=== Record set ===

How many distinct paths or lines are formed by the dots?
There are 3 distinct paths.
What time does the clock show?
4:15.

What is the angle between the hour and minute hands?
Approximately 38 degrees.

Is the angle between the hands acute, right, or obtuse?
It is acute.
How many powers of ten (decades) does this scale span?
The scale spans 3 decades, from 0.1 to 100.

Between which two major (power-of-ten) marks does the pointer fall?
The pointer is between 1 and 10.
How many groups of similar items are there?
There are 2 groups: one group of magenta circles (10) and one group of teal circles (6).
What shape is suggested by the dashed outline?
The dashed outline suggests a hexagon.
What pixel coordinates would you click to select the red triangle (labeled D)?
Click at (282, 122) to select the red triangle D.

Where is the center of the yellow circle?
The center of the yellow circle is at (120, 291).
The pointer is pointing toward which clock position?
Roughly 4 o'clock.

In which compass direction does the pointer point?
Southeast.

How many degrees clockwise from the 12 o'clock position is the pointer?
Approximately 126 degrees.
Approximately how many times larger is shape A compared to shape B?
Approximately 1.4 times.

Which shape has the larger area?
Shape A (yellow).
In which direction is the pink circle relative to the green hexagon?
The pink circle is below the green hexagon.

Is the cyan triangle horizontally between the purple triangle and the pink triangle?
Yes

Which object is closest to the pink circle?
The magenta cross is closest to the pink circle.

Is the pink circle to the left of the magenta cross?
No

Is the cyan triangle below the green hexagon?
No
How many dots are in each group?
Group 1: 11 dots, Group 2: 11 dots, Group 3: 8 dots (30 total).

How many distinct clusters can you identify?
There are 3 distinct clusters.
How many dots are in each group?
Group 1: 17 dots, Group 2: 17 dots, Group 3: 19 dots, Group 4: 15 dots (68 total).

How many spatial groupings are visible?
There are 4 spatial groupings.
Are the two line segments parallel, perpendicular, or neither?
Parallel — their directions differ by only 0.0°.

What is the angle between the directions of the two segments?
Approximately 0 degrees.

===

Work instructions →
Write out every record, exactly as written.

Correct answer →
How many distinct paths or lines are formed by the dots?
There are 3 distinct paths.
What time does the clock show?
4:15.

What is the angle between the hour and minute hands?
Approximately 38 degrees.

Is the angle between the hands acute, right, or obtuse?
It is acute.
How many powers of ten (decades) does this scale span?
The scale spans 3 decades, from 0.1 to 100.

Between which two major (power-of-ten) marks does the pointer fall?
The pointer is between 1 and 10.
How many groups of similar items are there?
There are 2 groups: one group of magenta circles (10) and one group of teal circles (6).
What shape is suggested by the dashed outline?
The dashed outline suggests a hexagon.
What pixel coordinates would you click to select the red triangle (labeled D)?
Click at (282, 122) to select the red triangle D.

Where is the center of the yellow circle?
The center of the yellow circle is at (120, 291).
The pointer is pointing toward which clock position?
Roughly 4 o'clock.

In which compass direction does the pointer point?
Southeast.

How many degrees clockwise from the 12 o'clock position is the pointer?
Approximately 126 degrees.
Approximately how many times larger is shape A compared to shape B?
Approximately 1.4 times.

Which shape has the larger area?
Shape A (yellow).
In which direction is the pink circle relative to the green hexagon?
The pink circle is below the green hexagon.

Is the cyan triangle horizontally between the purple triangle and the pink triangle?
Yes

Which object is closest to the pink circle?
The magenta cross is closest to the pink circle.

Is the pink circle to the left of the magenta cross?
No

Is the cyan triangle below the green hexagon?
No
How many dots are in each group?
Group 1: 11 dots, Group 2: 11 dots, Group 3: 8 dots (30 total).

How many distinct clusters can you identify?
There are 3 distinct clusters.
How many dots are in each group?
Group 1: 17 dots, Group 2: 17 dots, Group 3: 19 dots, Group 4: 15 dots (68 total).

How many spatial groupings are visible?
There are 4 spatial groupings.
Are the two line segments parallel, perpendicular, or neither?
Parallel — their directions differ by only 0.0°.

What is the angle between the directions of the two segments?
Approximately 0 degrees.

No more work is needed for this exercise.